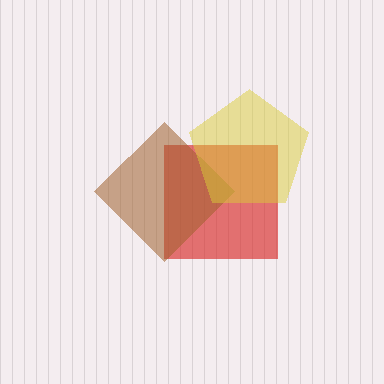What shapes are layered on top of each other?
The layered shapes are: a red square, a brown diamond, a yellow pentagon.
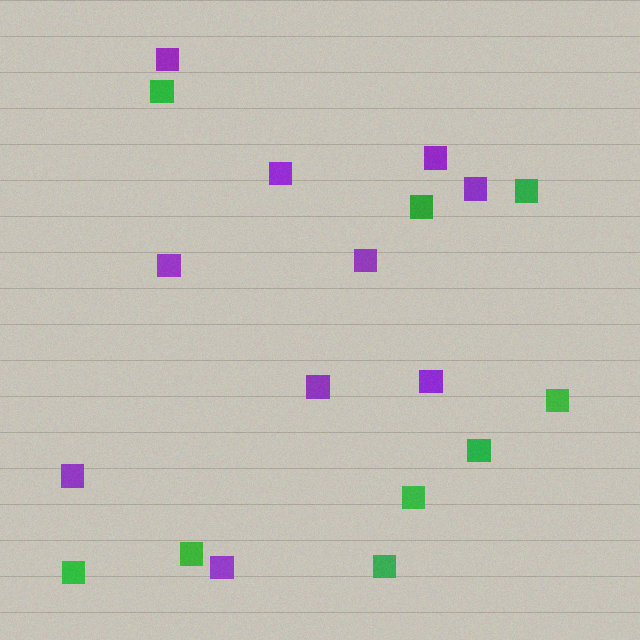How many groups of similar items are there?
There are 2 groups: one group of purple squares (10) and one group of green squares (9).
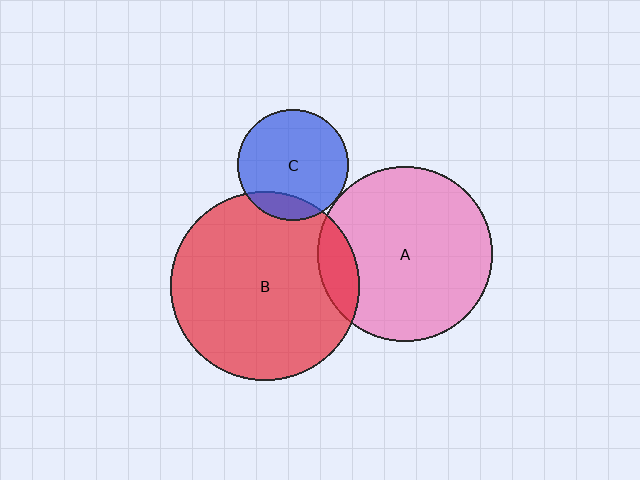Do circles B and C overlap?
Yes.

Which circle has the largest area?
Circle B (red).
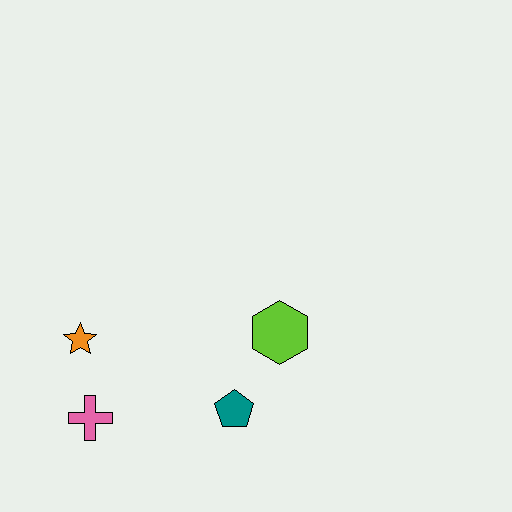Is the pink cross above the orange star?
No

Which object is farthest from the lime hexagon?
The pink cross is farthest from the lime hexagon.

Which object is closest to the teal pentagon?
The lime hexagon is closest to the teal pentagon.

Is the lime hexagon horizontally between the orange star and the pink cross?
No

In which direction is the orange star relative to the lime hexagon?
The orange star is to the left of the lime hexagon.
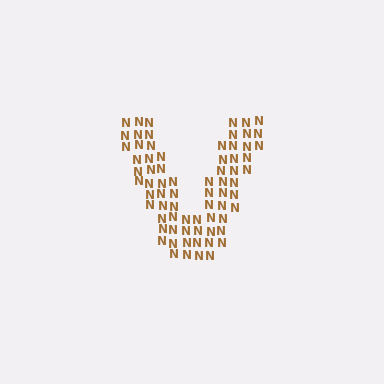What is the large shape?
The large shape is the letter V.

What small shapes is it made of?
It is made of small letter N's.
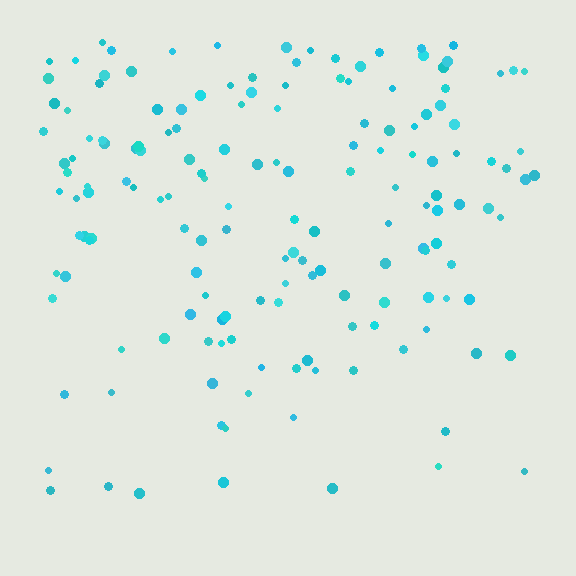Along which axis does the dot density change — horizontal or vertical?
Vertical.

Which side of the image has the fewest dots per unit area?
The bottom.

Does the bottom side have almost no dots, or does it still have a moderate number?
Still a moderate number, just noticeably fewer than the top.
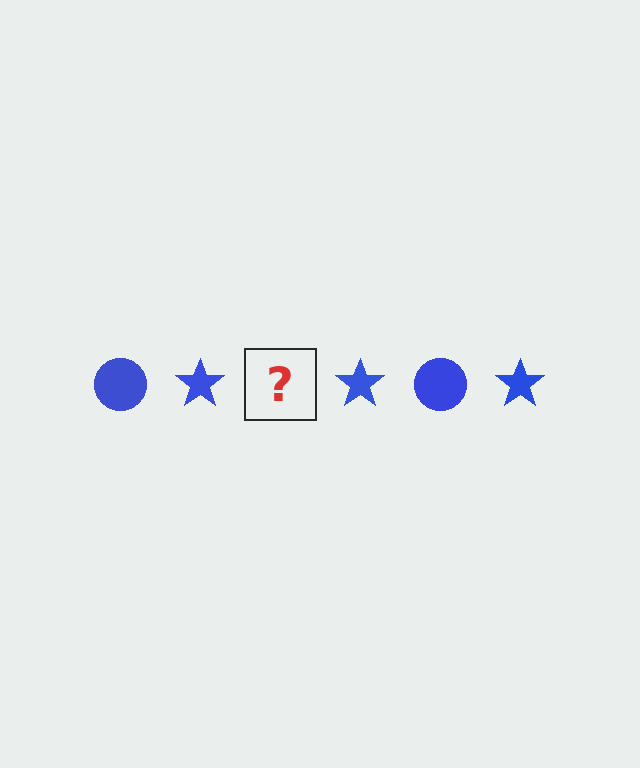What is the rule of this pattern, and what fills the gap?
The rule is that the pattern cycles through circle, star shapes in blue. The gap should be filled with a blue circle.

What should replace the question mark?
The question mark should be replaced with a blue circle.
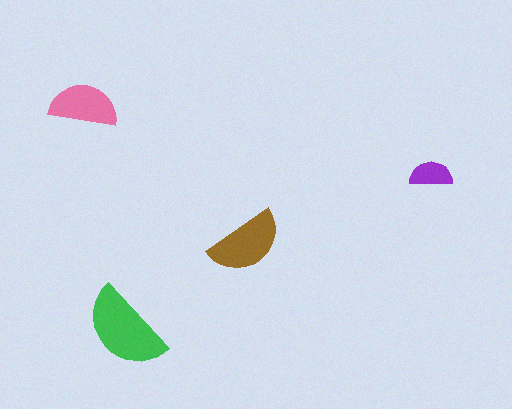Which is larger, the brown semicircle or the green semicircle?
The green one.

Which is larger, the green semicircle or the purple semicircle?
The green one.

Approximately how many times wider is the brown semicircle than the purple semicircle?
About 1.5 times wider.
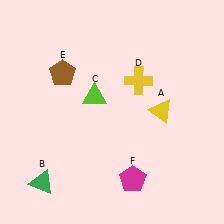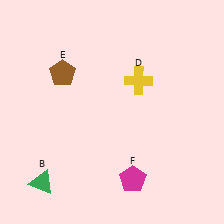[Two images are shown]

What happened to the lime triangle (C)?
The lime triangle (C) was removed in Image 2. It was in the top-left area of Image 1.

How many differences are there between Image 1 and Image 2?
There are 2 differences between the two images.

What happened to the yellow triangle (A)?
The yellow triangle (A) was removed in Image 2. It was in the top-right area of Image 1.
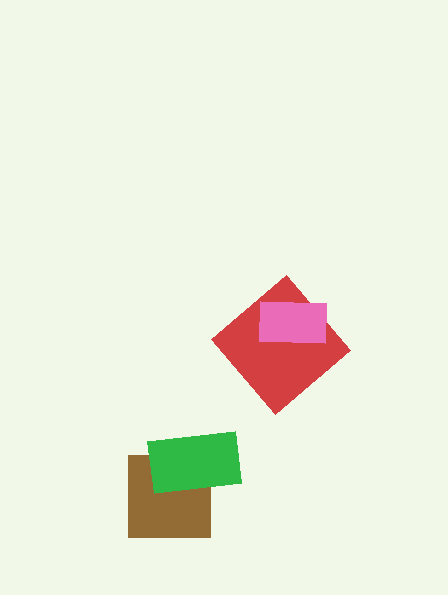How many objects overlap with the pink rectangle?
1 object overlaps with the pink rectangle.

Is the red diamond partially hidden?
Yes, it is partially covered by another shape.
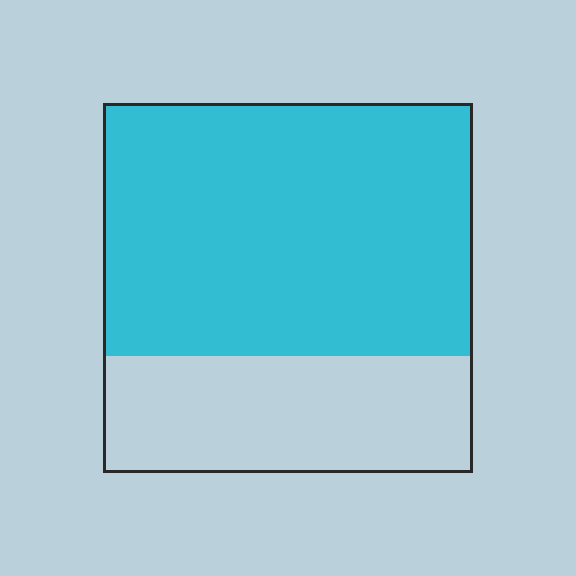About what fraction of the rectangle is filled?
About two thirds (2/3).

*-*-*

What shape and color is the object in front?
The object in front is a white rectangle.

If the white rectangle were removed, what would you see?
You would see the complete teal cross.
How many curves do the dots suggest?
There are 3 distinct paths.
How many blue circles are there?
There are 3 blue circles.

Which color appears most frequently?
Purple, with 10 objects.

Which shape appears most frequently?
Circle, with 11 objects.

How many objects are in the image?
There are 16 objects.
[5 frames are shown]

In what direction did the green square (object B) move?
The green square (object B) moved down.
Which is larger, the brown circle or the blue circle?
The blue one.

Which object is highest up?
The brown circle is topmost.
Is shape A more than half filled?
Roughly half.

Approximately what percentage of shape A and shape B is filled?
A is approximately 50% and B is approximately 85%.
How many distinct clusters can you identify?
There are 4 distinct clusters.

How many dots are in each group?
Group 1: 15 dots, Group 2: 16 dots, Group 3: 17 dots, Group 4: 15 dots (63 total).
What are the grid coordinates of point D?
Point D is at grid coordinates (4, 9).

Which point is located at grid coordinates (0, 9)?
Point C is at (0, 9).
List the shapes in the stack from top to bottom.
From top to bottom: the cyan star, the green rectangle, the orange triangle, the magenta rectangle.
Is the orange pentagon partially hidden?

*-*-*

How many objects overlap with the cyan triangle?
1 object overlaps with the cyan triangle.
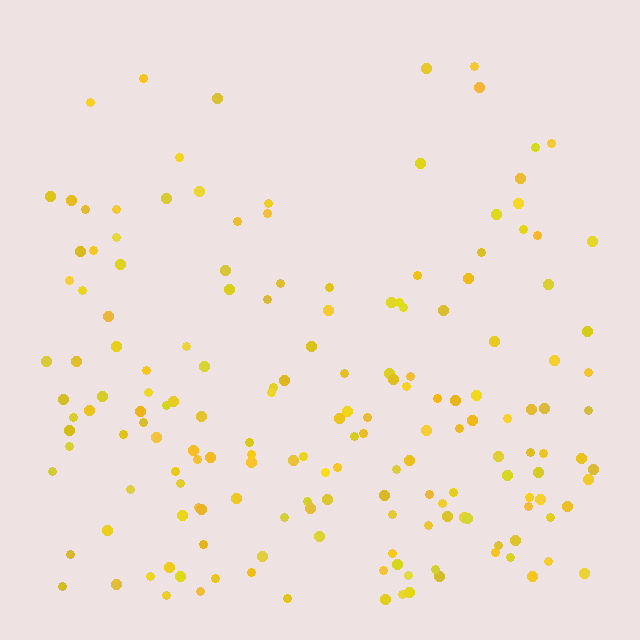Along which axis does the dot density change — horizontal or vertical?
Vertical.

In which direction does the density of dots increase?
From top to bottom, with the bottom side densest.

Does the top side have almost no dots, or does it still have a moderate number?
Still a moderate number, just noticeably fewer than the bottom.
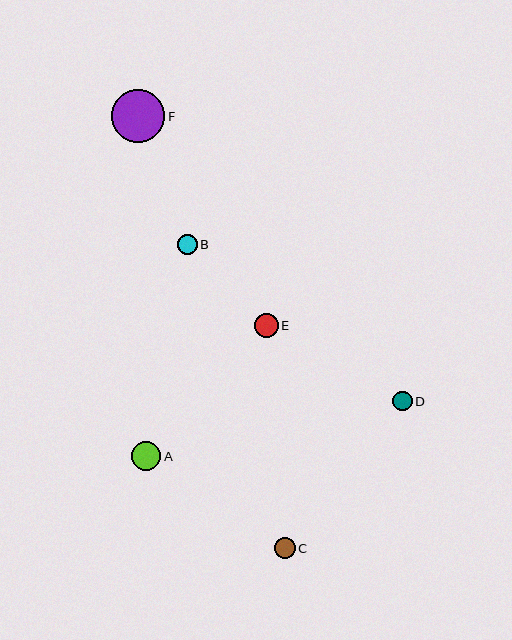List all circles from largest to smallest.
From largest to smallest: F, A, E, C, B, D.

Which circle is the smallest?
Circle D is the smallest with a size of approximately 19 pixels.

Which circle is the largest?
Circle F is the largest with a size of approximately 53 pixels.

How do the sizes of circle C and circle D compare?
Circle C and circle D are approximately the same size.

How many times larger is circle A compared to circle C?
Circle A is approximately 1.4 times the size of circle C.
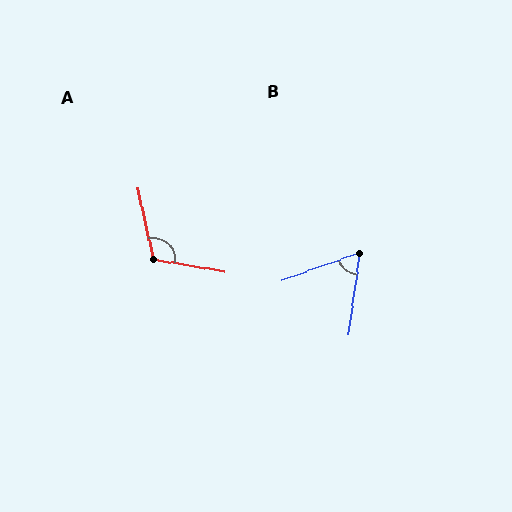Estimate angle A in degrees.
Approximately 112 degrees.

*-*-*

- **STATED GOAL**
The lines to be given again exactly are those from the one containing "How many blue circles are there?" up to and including the one containing "[5 frames are shown]".

- **WRITTEN RESPONSE**
How many blue circles are there?
There are 3 blue circles.

Which color appears most frequently?
Purple, with 10 objects.

Which shape appears most frequently?
Circle, with 11 objects.

How many objects are in the image?
There are 16 objects.
[5 frames are shown]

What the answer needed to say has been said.